(Data for the task)
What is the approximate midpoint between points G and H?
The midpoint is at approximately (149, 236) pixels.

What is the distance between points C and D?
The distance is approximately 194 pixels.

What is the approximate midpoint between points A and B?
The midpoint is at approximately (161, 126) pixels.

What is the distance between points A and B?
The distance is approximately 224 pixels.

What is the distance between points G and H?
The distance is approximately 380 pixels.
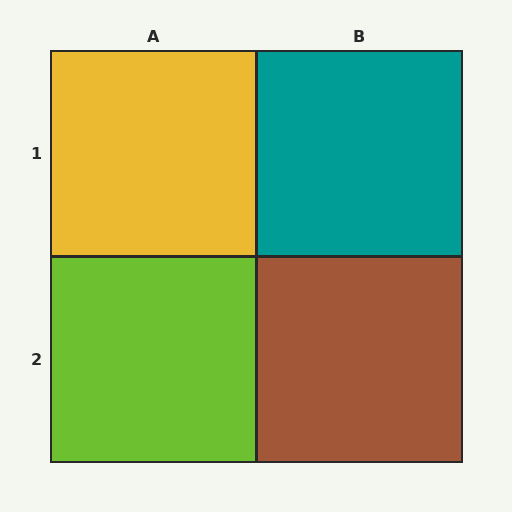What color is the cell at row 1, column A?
Yellow.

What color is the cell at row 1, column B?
Teal.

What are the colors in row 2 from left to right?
Lime, brown.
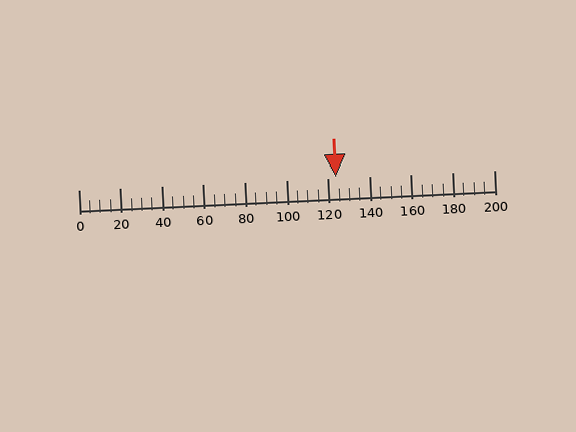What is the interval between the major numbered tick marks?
The major tick marks are spaced 20 units apart.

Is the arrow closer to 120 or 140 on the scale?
The arrow is closer to 120.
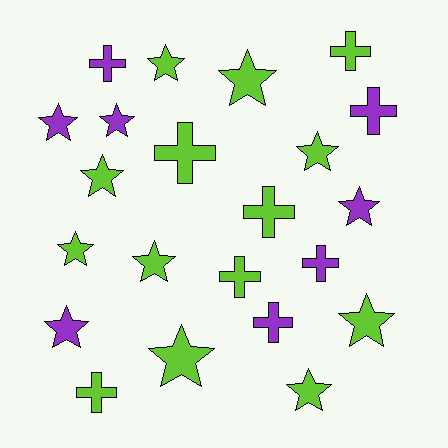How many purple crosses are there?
There are 4 purple crosses.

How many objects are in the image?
There are 22 objects.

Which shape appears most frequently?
Star, with 13 objects.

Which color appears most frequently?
Lime, with 14 objects.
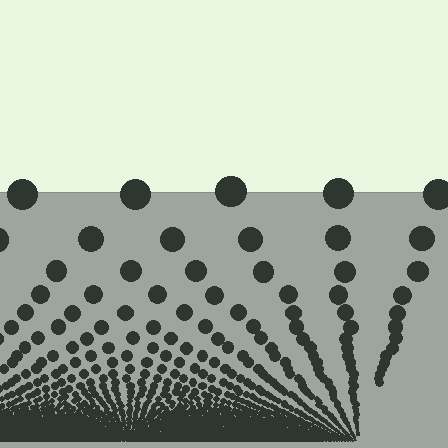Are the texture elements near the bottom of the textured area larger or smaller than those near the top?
Smaller. The gradient is inverted — elements near the bottom are smaller and denser.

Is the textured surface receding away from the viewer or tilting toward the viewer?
The surface appears to tilt toward the viewer. Texture elements get larger and sparser toward the top.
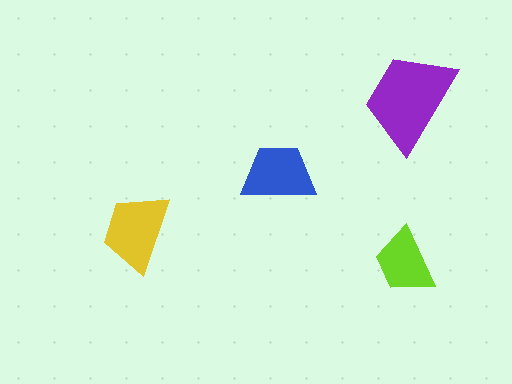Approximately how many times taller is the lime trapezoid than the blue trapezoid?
About 1.5 times taller.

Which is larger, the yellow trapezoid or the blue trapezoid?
The yellow one.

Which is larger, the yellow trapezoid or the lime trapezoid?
The yellow one.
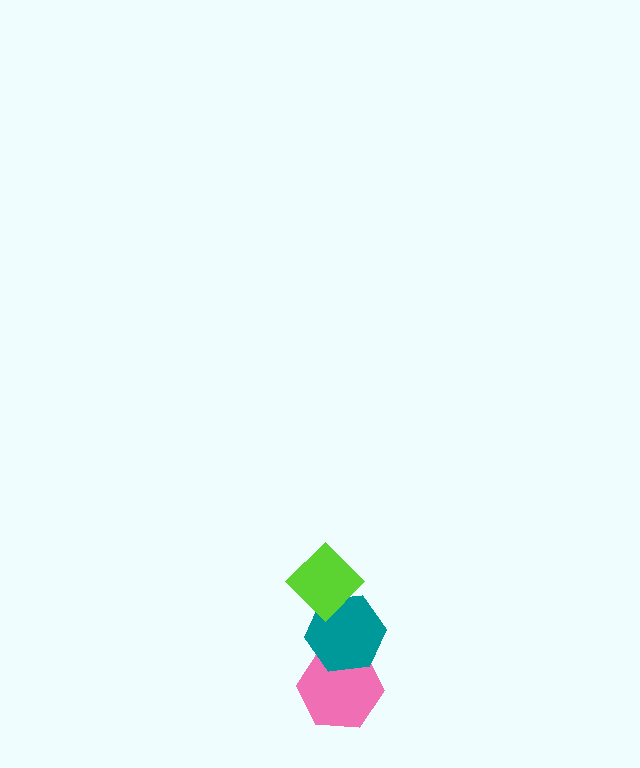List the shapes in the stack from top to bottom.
From top to bottom: the lime diamond, the teal hexagon, the pink hexagon.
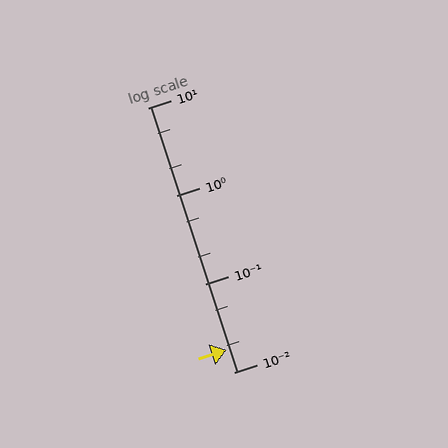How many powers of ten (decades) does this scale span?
The scale spans 3 decades, from 0.01 to 10.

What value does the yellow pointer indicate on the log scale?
The pointer indicates approximately 0.018.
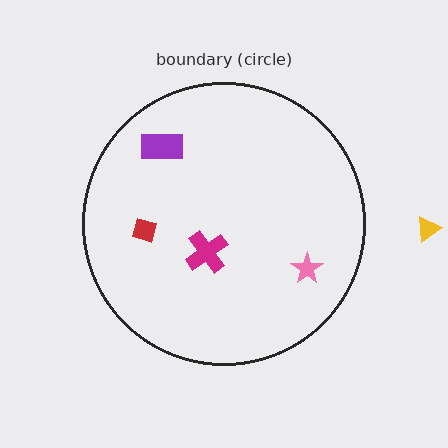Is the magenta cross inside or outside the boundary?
Inside.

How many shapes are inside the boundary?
4 inside, 1 outside.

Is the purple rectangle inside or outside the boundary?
Inside.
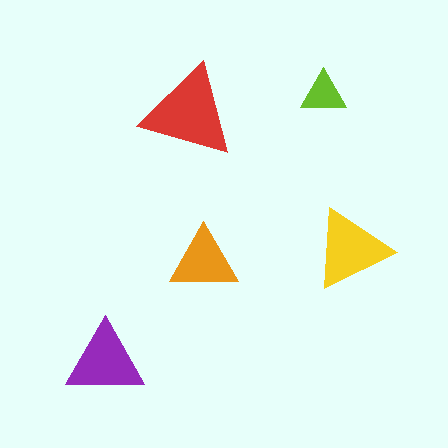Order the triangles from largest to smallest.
the red one, the yellow one, the purple one, the orange one, the lime one.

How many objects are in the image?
There are 5 objects in the image.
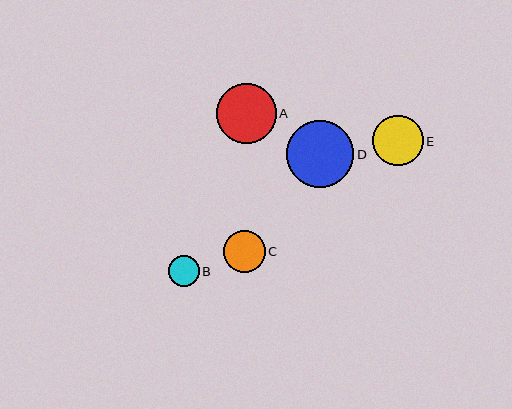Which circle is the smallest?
Circle B is the smallest with a size of approximately 31 pixels.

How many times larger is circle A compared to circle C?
Circle A is approximately 1.4 times the size of circle C.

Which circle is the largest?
Circle D is the largest with a size of approximately 67 pixels.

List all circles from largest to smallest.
From largest to smallest: D, A, E, C, B.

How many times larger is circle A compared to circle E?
Circle A is approximately 1.2 times the size of circle E.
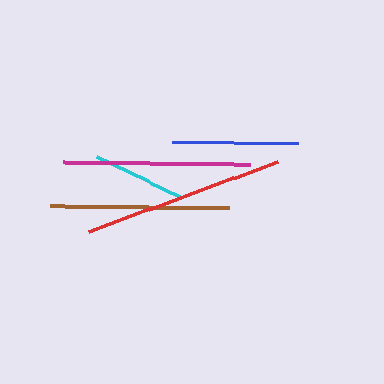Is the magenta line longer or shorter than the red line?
The red and magenta lines are approximately the same length (about 202 and 187 pixels).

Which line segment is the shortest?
The cyan line is the shortest at approximately 92 pixels.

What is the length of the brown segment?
The brown segment is approximately 179 pixels long.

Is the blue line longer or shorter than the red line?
The red line is longer than the blue line.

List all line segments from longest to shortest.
From longest to shortest: red and magenta (about equal), brown, blue, cyan.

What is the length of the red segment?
The red segment is approximately 202 pixels long.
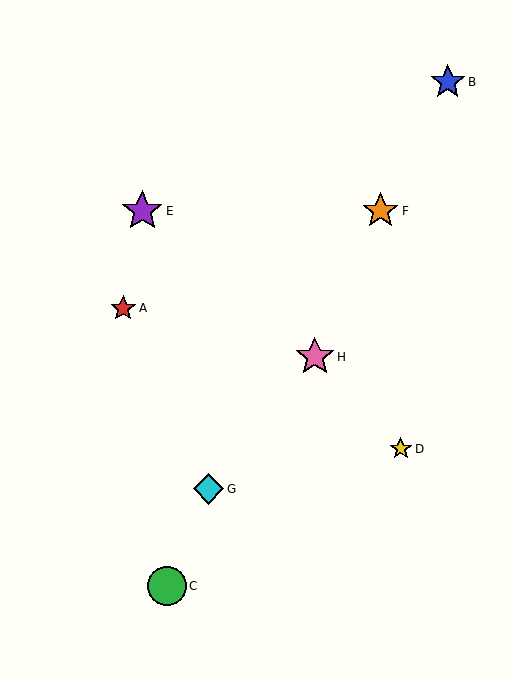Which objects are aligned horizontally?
Objects E, F are aligned horizontally.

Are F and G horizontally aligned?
No, F is at y≈211 and G is at y≈489.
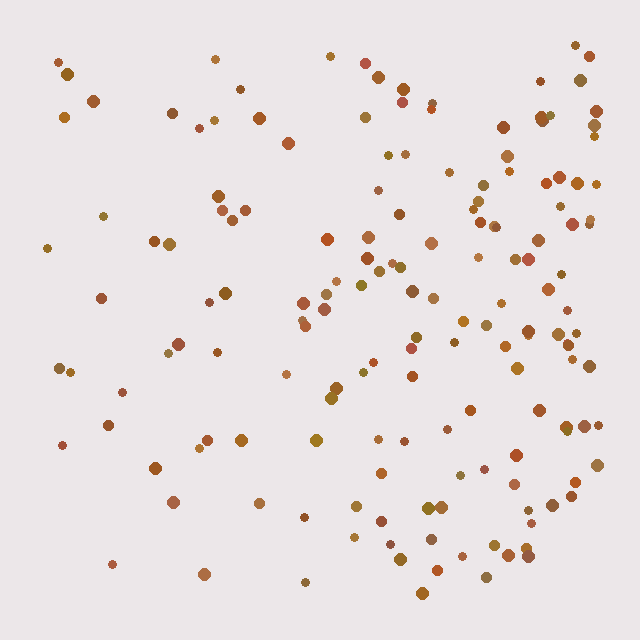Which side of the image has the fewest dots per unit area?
The left.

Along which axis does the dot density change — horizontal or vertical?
Horizontal.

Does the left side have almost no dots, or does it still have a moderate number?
Still a moderate number, just noticeably fewer than the right.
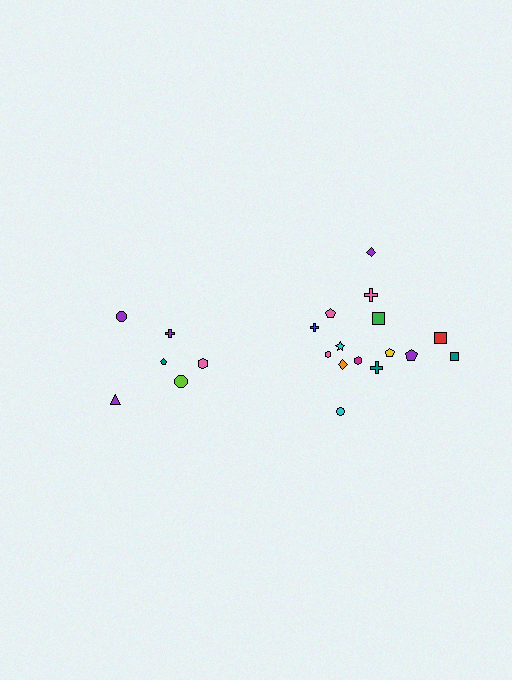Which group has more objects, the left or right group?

(Problem) Copy everything in the records above except the pictures, exactly as written.

(Exercise output)
What is the approximate midpoint between points G and H?
The midpoint is at approximately (149, 236) pixels.

What is the distance between points C and D?
The distance is approximately 194 pixels.

What is the approximate midpoint between points A and B?
The midpoint is at approximately (161, 126) pixels.

What is the distance between points A and B?
The distance is approximately 224 pixels.

What is the distance between points G and H?
The distance is approximately 380 pixels.
What color is the cell at row 1, column A?
Yellow.

What color is the cell at row 1, column B?
Teal.

What are the colors in row 2 from left to right?
Lime, brown.
What is the interval between the major numbered tick marks?
The major tick marks are spaced 20 units apart.

Is the arrow closer to 120 or 140 on the scale?
The arrow is closer to 120.
How many purple crosses are there?
There are 4 purple crosses.

How many objects are in the image?
There are 22 objects.

Which shape appears most frequently?
Star, with 13 objects.

Which color appears most frequently?
Lime, with 14 objects.
Are the texture elements near the bottom of the textured area larger or smaller than those near the top?
Smaller. The gradient is inverted — elements near the bottom are smaller and denser.

Is the textured surface receding away from the viewer or tilting toward the viewer?
The surface appears to tilt toward the viewer. Texture elements get larger and sparser toward the top.
Approximately how many times taller is the lime trapezoid than the blue trapezoid?
About 1.5 times taller.

Which is larger, the yellow trapezoid or the blue trapezoid?
The yellow one.

Which is larger, the yellow trapezoid or the lime trapezoid?
The yellow one.
List the shapes in the stack from top to bottom.
From top to bottom: the lime diamond, the teal hexagon, the pink hexagon.
How many powers of ten (decades) does this scale span?
The scale spans 3 decades, from 0.01 to 10.

What value does the yellow pointer indicate on the log scale?
The pointer indicates approximately 0.018.
Is the magenta cross inside or outside the boundary?
Inside.

How many shapes are inside the boundary?
4 inside, 1 outside.

Is the purple rectangle inside or outside the boundary?
Inside.
Order the triangles from largest to smallest.
the red one, the yellow one, the purple one, the orange one, the lime one.

How many objects are in the image?
There are 5 objects in the image.
Which circle is the smallest?
Circle B is the smallest with a size of approximately 31 pixels.

How many times larger is circle A compared to circle C?
Circle A is approximately 1.4 times the size of circle C.

Which circle is the largest?
Circle D is the largest with a size of approximately 67 pixels.

List all circles from largest to smallest.
From largest to smallest: D, A, E, C, B.

How many times larger is circle A compared to circle E?
Circle A is approximately 1.2 times the size of circle E.
Is the magenta line longer or shorter than the red line?
The red and magenta lines are approximately the same length (about 202 and 187 pixels).

Which line segment is the shortest?
The cyan line is the shortest at approximately 92 pixels.

What is the length of the brown segment?
The brown segment is approximately 179 pixels long.

Is the blue line longer or shorter than the red line?
The red line is longer than the blue line.

List all line segments from longest to shortest.
From longest to shortest: red and magenta (about equal), brown, blue, cyan.

What is the length of the red segment?
The red segment is approximately 202 pixels long.
Which objects are aligned horizontally?
Objects E, F are aligned horizontally.

Are F and G horizontally aligned?
No, F is at y≈211 and G is at y≈489.
Which side of the image has the fewest dots per unit area?
The left.

Along which axis does the dot density change — horizontal or vertical?
Horizontal.

Does the left side have almost no dots, or does it still have a moderate number?
Still a moderate number, just noticeably fewer than the right.
Which group has more objects, the left or right group?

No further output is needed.